§ **Source data**
*****
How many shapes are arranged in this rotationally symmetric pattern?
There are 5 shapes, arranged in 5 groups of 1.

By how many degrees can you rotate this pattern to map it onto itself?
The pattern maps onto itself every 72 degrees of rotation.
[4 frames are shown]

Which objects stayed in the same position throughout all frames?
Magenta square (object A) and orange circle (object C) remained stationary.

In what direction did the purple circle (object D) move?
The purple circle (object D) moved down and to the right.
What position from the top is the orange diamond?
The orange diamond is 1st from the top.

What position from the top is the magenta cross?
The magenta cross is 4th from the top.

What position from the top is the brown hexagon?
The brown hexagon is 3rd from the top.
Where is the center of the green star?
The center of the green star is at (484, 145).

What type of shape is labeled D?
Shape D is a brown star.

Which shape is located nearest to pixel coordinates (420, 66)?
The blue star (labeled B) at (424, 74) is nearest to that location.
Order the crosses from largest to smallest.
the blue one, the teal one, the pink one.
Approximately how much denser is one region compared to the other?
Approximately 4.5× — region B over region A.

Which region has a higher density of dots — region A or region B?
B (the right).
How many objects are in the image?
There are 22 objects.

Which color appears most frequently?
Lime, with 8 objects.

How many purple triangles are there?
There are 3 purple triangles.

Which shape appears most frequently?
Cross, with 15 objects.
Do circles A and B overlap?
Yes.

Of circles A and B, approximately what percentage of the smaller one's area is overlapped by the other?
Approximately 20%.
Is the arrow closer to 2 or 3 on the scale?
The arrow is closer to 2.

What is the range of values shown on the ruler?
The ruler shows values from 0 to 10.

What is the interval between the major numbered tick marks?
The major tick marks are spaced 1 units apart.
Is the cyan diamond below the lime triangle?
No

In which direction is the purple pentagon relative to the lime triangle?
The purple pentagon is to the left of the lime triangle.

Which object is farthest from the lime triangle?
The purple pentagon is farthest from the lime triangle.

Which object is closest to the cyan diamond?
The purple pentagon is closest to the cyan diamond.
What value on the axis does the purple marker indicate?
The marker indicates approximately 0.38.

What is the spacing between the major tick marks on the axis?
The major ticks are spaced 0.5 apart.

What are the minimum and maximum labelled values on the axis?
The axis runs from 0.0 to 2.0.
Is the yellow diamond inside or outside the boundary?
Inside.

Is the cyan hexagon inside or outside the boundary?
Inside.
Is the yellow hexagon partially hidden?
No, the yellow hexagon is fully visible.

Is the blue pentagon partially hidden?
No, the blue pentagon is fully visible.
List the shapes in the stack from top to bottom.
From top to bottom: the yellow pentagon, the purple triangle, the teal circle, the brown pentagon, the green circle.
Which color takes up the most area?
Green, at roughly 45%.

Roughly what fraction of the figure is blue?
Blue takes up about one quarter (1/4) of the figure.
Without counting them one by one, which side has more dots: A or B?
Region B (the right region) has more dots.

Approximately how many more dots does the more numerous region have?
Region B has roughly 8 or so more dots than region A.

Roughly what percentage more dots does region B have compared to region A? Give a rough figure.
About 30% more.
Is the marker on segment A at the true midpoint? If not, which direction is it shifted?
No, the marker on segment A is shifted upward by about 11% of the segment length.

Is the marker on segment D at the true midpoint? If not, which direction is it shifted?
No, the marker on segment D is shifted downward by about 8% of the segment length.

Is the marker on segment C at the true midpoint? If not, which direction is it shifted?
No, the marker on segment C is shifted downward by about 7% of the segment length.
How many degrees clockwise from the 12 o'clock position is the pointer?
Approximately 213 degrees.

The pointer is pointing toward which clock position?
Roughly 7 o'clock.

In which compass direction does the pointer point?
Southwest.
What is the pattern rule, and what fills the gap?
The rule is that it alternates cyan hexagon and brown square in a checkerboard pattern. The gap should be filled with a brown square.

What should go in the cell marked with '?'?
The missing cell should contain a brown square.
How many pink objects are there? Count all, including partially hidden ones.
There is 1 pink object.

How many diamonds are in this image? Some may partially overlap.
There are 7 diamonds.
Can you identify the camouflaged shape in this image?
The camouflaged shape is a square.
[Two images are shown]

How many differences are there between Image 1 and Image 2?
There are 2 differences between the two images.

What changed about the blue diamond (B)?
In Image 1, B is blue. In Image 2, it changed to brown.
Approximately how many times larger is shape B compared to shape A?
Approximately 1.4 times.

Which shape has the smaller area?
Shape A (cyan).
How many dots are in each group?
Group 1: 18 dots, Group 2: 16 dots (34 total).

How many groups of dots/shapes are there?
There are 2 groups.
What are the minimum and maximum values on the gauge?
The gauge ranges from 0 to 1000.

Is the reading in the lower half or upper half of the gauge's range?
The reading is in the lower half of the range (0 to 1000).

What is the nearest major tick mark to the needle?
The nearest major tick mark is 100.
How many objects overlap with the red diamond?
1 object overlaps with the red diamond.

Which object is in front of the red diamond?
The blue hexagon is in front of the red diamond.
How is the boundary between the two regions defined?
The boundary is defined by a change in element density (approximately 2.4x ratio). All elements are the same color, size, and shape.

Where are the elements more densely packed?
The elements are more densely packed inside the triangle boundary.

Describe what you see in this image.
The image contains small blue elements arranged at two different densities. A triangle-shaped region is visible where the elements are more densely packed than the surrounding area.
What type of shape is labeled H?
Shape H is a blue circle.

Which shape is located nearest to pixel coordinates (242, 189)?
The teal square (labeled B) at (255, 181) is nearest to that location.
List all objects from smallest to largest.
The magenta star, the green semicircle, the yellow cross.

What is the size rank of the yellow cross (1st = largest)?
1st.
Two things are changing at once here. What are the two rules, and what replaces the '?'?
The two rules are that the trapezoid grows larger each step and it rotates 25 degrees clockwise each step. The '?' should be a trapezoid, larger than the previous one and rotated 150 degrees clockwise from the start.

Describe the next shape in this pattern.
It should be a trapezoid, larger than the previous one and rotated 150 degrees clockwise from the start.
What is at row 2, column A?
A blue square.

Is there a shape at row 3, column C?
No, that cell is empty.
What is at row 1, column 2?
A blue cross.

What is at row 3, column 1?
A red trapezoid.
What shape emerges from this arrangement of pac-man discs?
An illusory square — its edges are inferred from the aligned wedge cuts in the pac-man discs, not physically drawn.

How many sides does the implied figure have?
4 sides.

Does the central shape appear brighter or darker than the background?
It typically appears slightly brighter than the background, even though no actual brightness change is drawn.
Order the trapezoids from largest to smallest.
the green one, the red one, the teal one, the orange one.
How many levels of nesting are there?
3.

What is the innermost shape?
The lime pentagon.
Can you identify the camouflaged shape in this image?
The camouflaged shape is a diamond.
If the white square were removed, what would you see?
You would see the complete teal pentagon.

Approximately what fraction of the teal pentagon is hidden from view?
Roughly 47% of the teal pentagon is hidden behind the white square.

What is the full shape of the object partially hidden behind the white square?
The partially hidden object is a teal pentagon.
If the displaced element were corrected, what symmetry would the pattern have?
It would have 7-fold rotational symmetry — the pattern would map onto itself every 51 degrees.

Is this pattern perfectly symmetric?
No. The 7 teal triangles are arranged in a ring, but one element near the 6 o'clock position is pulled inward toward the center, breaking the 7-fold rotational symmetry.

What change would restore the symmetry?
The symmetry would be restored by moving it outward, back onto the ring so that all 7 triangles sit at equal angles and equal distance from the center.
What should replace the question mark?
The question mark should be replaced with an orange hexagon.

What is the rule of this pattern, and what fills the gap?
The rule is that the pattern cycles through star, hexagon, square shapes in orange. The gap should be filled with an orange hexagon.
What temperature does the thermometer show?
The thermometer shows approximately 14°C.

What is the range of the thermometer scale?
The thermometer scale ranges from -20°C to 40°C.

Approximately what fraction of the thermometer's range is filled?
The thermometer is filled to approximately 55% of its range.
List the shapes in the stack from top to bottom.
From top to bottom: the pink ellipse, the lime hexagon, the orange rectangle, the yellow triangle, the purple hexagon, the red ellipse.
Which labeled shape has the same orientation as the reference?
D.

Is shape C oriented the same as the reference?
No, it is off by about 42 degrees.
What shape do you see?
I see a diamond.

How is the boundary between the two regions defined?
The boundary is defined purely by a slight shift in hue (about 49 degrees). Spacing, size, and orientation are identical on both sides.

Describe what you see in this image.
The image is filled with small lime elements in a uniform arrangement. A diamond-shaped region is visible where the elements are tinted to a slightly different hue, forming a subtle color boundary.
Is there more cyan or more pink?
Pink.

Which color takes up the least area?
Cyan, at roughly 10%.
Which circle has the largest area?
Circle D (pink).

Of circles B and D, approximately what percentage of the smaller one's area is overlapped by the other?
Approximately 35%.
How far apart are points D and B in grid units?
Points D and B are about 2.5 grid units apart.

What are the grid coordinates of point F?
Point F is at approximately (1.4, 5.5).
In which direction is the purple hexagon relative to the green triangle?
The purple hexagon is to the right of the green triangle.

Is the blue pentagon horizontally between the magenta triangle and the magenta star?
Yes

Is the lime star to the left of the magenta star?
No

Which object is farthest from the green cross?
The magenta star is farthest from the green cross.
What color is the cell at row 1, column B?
*****
Your task is to reproduce, exactly and exclusively, the lines from the one holding "Is the blue pentagon horizontally" through the final line of the listing.

Is the blue pentagon horizontally between the magenta triangle and the magenta star?
Yes

Is the lime star to the left of the magenta star?
No

Which object is farthest from the green cross?
The magenta star is farthest from the green cross.
What color is the cell at row 1, column B?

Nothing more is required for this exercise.